- [What you will do]
Emit the data below verbatim, stripping out any pictures.

- [Material for the task]
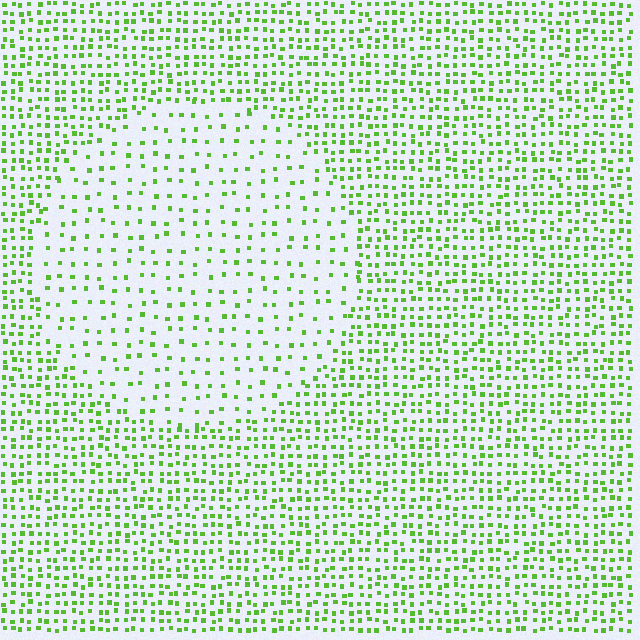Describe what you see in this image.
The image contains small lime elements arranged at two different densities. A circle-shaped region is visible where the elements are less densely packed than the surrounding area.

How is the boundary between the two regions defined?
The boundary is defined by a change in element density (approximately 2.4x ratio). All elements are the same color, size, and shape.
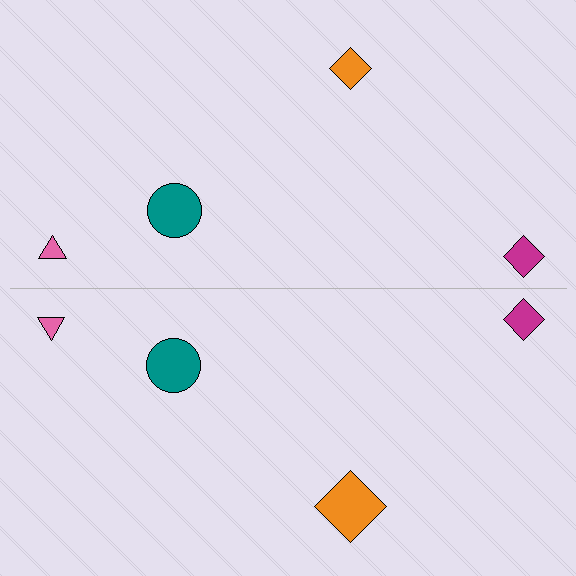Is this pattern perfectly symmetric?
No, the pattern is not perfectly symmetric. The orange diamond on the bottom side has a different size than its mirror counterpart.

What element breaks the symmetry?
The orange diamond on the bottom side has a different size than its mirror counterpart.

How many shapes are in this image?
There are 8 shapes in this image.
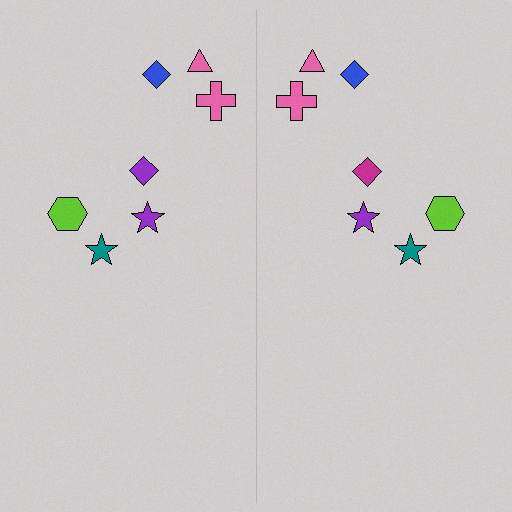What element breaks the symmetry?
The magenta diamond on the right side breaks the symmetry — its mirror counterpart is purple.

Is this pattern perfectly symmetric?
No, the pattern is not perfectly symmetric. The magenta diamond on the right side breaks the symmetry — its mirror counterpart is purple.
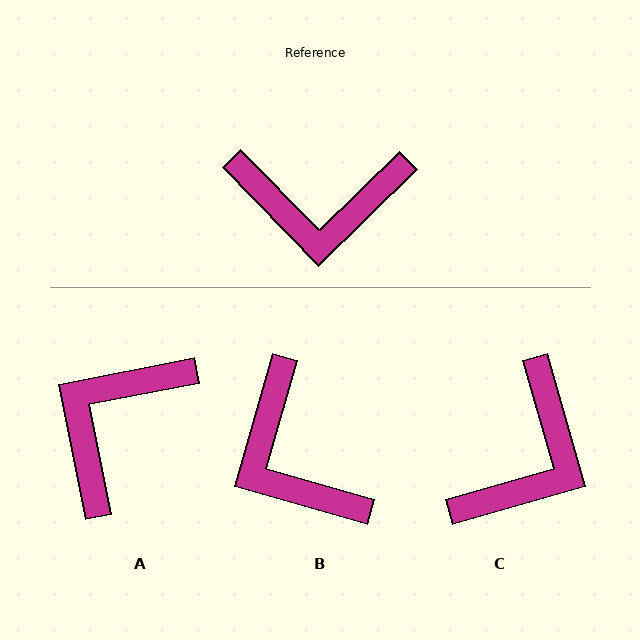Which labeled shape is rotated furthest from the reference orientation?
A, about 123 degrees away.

- [Correct result]
Describe what you see in this image.
The image contains small lime elements arranged at two different densities. A circle-shaped region is visible where the elements are less densely packed than the surrounding area.

How is the boundary between the two regions defined?
The boundary is defined by a change in element density (approximately 2.4x ratio). All elements are the same color, size, and shape.
Is this pattern perfectly symmetric?
No, the pattern is not perfectly symmetric. The orange diamond on the bottom side has a different size than its mirror counterpart.

What element breaks the symmetry?
The orange diamond on the bottom side has a different size than its mirror counterpart.

How many shapes are in this image?
There are 8 shapes in this image.
What element breaks the symmetry?
The magenta diamond on the right side breaks the symmetry — its mirror counterpart is purple.

Is this pattern perfectly symmetric?
No, the pattern is not perfectly symmetric. The magenta diamond on the right side breaks the symmetry — its mirror counterpart is purple.
Which labeled shape is rotated furthest from the reference orientation?
A, about 123 degrees away.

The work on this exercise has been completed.